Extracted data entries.
— begin —

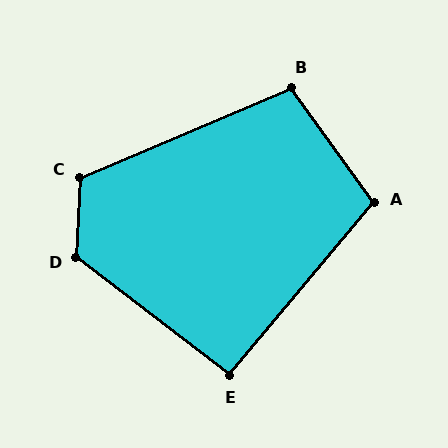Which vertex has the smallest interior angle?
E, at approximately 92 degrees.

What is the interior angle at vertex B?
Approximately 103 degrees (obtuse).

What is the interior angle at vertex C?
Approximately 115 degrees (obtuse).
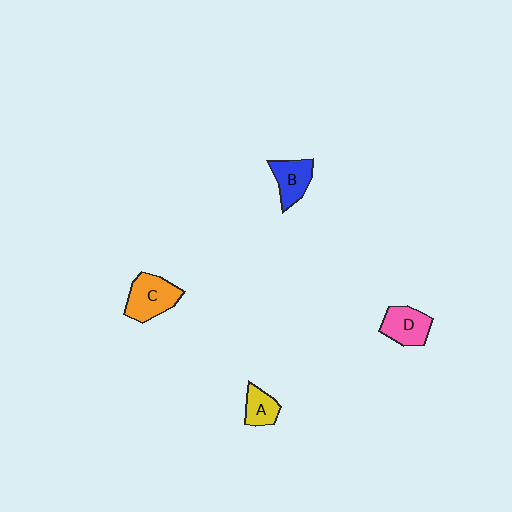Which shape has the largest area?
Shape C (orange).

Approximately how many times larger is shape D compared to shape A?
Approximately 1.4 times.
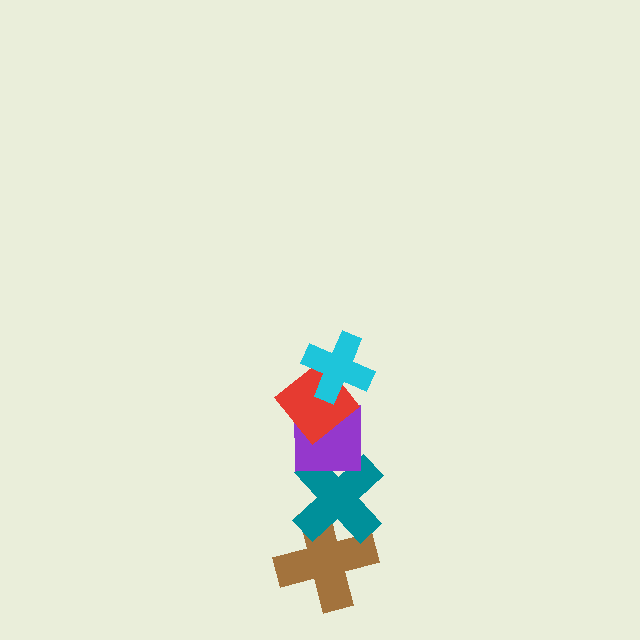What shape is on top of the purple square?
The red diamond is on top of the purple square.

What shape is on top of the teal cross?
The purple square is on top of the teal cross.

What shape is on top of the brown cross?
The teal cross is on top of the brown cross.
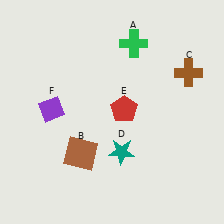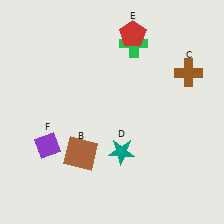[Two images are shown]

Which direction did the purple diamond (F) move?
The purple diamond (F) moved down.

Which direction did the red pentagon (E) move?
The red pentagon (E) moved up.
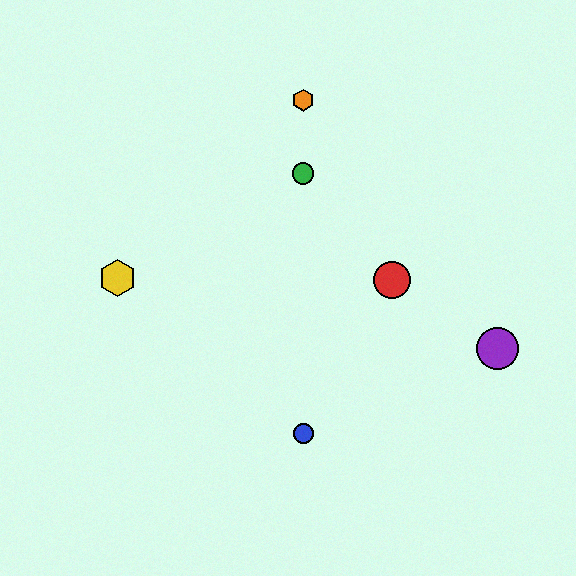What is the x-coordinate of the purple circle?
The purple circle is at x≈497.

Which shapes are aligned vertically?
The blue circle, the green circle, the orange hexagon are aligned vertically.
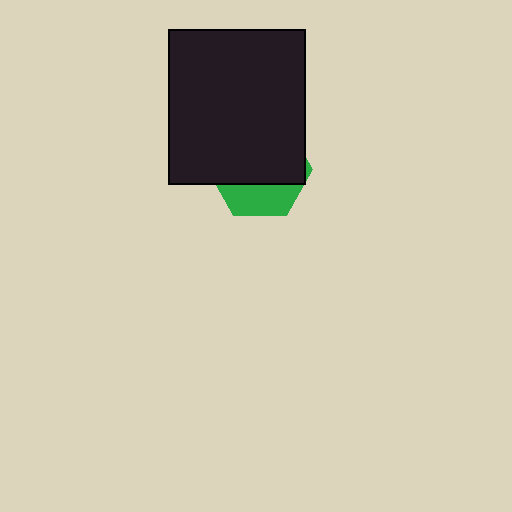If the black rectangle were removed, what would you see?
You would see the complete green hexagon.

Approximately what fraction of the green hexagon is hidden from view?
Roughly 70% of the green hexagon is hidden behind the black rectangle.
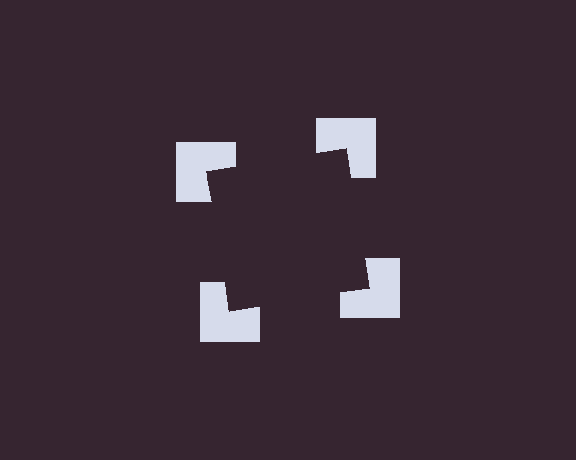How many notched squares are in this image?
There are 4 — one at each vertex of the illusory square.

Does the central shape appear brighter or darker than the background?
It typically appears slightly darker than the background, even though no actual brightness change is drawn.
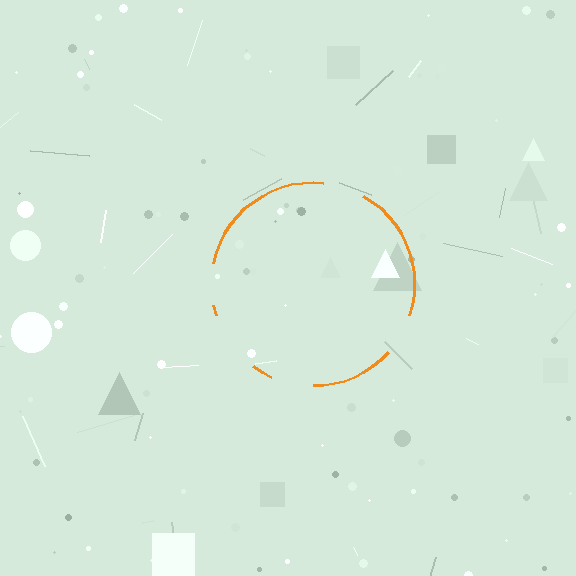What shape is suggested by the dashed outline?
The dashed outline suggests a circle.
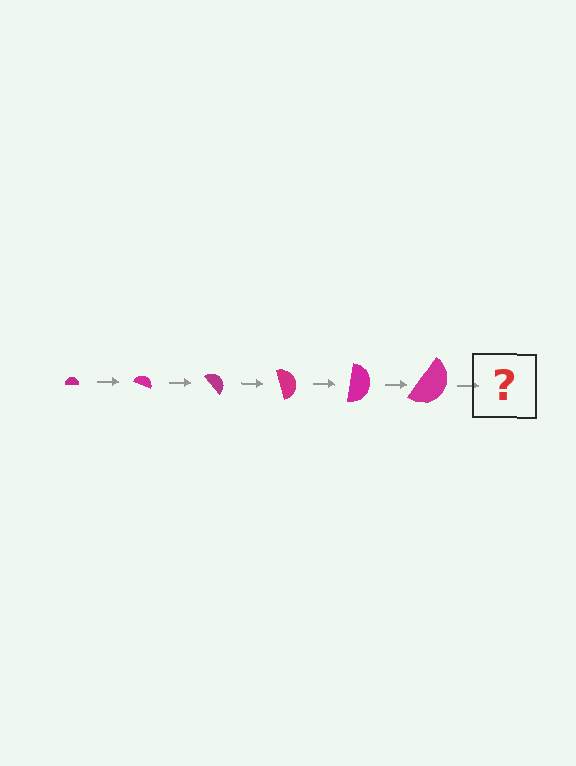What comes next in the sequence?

— end —

YOUR GOAL. All preceding records should be duplicated verbatim, images excepted.

TASK SOLUTION.
Which vertex has the smallest interior angle?
E, at approximately 92 degrees.

What is the interior angle at vertex B?
Approximately 103 degrees (obtuse).

What is the interior angle at vertex C?
Approximately 115 degrees (obtuse).
Which shape has the largest area?
Shape C (orange).

Approximately how many times larger is shape D compared to shape A?
Approximately 1.4 times.
What shape is on top of the purple square?
The red diamond is on top of the purple square.

What shape is on top of the teal cross?
The purple square is on top of the teal cross.

What shape is on top of the brown cross?
The teal cross is on top of the brown cross.
[Two images are shown]

Which direction did the purple diamond (F) move?
The purple diamond (F) moved down.

Which direction did the red pentagon (E) move?
The red pentagon (E) moved up.
What is the x-coordinate of the purple circle?
The purple circle is at x≈497.

Which shapes are aligned vertically?
The blue circle, the green circle, the orange hexagon are aligned vertically.
If the black rectangle were removed, what would you see?
You would see the complete green hexagon.

Approximately what fraction of the green hexagon is hidden from view?
Roughly 70% of the green hexagon is hidden behind the black rectangle.
How many notched squares are in this image?
There are 4 — one at each vertex of the illusory square.

Does the central shape appear brighter or darker than the background?
It typically appears slightly darker than the background, even though no actual brightness change is drawn.
What shape is suggested by the dashed outline?
The dashed outline suggests a circle.
What comes next in the sequence?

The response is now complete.